> **Job**: Repeat exactly, and only, the lines from the one that contains "Which object is farthest from the pink square?" to the one that contains "What value on", both ends included. Omit every picture.

> **Task material**:

::::

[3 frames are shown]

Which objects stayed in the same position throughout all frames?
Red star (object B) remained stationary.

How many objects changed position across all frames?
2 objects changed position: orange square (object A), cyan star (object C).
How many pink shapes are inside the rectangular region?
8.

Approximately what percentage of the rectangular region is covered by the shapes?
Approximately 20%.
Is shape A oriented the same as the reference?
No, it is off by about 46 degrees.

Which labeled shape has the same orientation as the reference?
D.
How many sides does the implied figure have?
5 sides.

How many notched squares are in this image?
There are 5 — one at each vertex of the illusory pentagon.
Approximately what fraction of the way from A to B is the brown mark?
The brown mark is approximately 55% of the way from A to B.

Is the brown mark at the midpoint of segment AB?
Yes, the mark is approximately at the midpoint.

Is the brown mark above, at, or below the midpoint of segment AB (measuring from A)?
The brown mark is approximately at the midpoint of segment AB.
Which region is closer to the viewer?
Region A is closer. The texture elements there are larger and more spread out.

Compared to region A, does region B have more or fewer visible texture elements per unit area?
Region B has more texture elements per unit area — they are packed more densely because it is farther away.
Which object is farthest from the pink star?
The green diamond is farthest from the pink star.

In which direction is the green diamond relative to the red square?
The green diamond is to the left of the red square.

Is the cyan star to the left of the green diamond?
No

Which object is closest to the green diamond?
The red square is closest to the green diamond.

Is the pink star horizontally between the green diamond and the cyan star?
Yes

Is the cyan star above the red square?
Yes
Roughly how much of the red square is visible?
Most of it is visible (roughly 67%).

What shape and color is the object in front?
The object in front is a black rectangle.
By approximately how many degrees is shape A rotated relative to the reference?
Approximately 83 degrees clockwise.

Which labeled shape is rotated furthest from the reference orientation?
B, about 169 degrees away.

::::

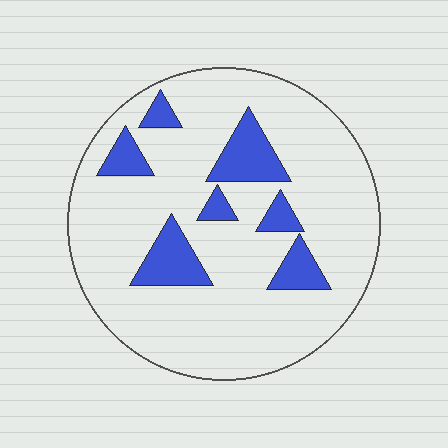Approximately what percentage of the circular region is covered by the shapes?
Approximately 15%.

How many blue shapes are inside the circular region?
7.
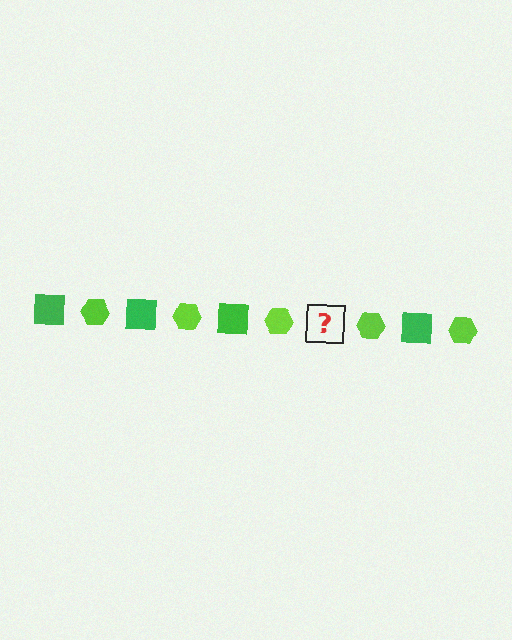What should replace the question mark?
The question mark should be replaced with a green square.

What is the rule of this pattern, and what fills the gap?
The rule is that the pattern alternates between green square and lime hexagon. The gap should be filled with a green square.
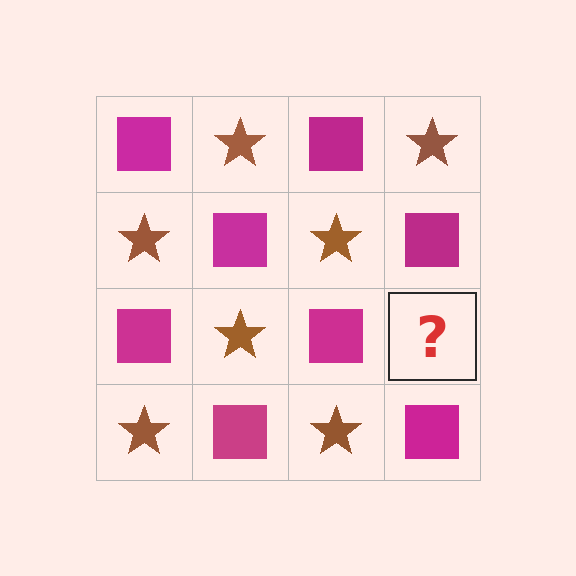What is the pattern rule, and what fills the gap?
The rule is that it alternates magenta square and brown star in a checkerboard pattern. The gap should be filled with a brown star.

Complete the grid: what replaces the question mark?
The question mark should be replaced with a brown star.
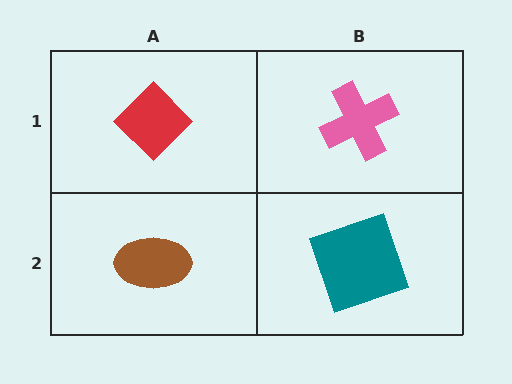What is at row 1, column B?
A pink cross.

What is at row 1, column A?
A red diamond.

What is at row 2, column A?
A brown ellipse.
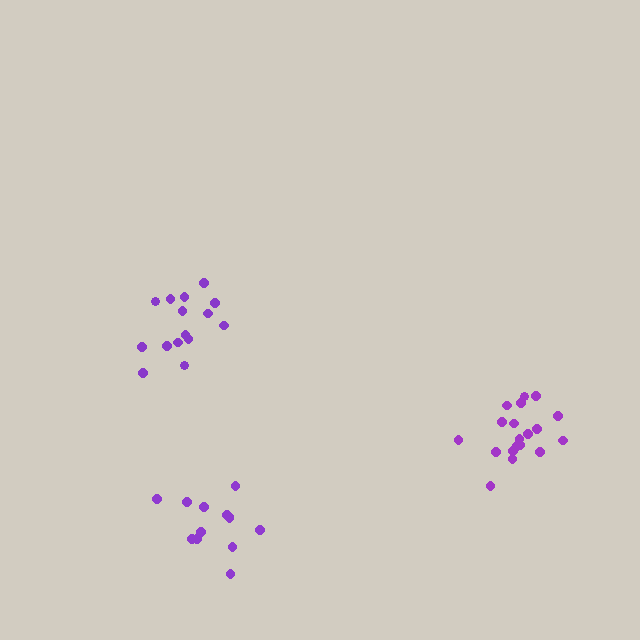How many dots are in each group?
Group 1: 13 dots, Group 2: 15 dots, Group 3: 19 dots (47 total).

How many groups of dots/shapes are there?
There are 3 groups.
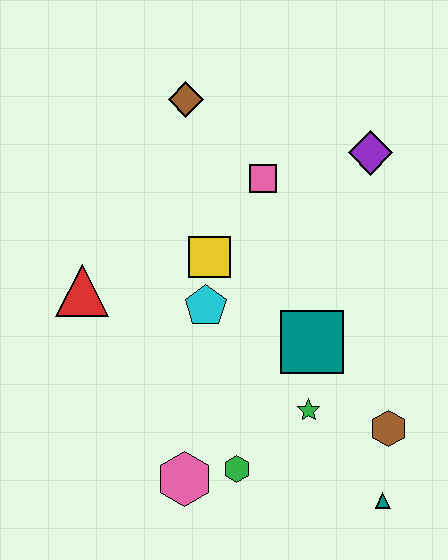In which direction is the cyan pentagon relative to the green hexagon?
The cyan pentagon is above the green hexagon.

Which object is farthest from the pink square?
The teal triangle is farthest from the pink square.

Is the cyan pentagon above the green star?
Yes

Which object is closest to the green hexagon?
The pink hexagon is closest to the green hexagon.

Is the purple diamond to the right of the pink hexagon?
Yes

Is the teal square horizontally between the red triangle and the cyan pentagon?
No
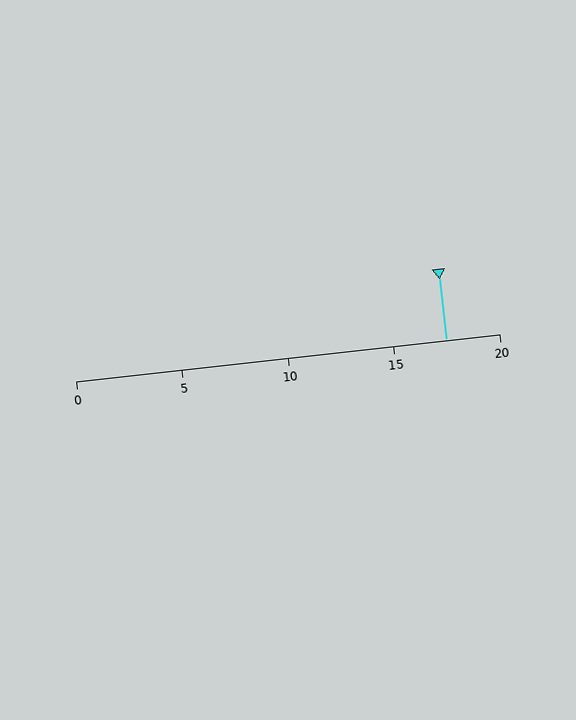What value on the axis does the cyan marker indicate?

::::

> **Written solution**:
Which object is farthest from the pink square?
The teal triangle is farthest from the pink square.

Is the cyan pentagon above the green star?
Yes

Which object is closest to the green hexagon?
The pink hexagon is closest to the green hexagon.

Is the purple diamond to the right of the pink hexagon?
Yes

Is the teal square horizontally between the red triangle and the cyan pentagon?
No
What value on the axis does the cyan marker indicate?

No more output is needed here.